__What you need to do__
Below is a set of records. Repeat all of them exactly.

##############################

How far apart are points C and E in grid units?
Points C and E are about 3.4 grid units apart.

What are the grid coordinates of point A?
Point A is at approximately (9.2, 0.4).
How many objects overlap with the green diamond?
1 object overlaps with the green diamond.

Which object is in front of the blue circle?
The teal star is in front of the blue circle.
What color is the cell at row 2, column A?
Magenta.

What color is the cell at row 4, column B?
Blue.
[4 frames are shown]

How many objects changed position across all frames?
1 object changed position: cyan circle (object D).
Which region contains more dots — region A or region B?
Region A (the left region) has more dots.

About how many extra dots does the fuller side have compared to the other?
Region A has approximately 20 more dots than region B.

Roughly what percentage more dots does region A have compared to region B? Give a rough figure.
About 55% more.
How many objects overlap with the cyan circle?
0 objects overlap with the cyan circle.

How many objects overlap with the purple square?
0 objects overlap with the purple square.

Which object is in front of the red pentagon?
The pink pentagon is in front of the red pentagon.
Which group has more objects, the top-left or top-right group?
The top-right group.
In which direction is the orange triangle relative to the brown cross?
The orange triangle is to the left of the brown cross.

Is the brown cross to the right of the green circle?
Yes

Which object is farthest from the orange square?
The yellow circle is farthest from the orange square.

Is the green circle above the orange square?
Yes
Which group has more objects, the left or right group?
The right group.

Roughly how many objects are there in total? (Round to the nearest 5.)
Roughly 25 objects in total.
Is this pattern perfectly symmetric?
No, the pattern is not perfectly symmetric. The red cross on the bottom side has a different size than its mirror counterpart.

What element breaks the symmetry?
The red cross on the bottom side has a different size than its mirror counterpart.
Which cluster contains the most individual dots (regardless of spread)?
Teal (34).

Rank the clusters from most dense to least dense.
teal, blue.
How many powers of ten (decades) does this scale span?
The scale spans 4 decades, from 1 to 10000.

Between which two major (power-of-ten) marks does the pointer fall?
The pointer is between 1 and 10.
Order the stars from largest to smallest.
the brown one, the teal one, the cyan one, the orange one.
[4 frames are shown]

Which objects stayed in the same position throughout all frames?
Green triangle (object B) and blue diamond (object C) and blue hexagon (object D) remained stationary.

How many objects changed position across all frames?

##############################

__Answer below__
How far apart are points C and E in grid units?
Points C and E are about 3.4 grid units apart.

What are the grid coordinates of point A?
Point A is at approximately (9.2, 0.4).
How many objects overlap with the green diamond?
1 object overlaps with the green diamond.

Which object is in front of the blue circle?
The teal star is in front of the blue circle.
What color is the cell at row 2, column A?
Magenta.

What color is the cell at row 4, column B?
Blue.
[4 frames are shown]

How many objects changed position across all frames?
1 object changed position: cyan circle (object D).
Which region contains more dots — region A or region B?
Region A (the left region) has more dots.

About how many extra dots does the fuller side have compared to the other?
Region A has approximately 20 more dots than region B.

Roughly what percentage more dots does region A have compared to region B? Give a rough figure.
About 55% more.
How many objects overlap with the cyan circle?
0 objects overlap with the cyan circle.

How many objects overlap with the purple square?
0 objects overlap with the purple square.

Which object is in front of the red pentagon?
The pink pentagon is in front of the red pentagon.
Which group has more objects, the top-left or top-right group?
The top-right group.
In which direction is the orange triangle relative to the brown cross?
The orange triangle is to the left of the brown cross.

Is the brown cross to the right of the green circle?
Yes

Which object is farthest from the orange square?
The yellow circle is farthest from the orange square.

Is the green circle above the orange square?
Yes
Which group has more objects, the left or right group?
The right group.

Roughly how many objects are there in total? (Round to the nearest 5.)
Roughly 25 objects in total.
Is this pattern perfectly symmetric?
No, the pattern is not perfectly symmetric. The red cross on the bottom side has a different size than its mirror counterpart.

What element breaks the symmetry?
The red cross on the bottom side has a different size than its mirror counterpart.
Which cluster contains the most individual dots (regardless of spread)?
Teal (34).

Rank the clusters from most dense to least dense.
teal, blue.
How many powers of ten (decades) does this scale span?
The scale spans 4 decades, from 1 to 10000.

Between which two major (power-of-ten) marks does the pointer fall?
The pointer is between 1 and 10.
Order the stars from largest to smallest.
the brown one, the teal one, the cyan one, the orange one.
[4 frames are shown]

Which objects stayed in the same position throughout all frames?
Green triangle (object B) and blue diamond (object C) and blue hexagon (object D) remained stationary.

How many objects changed position across all frames?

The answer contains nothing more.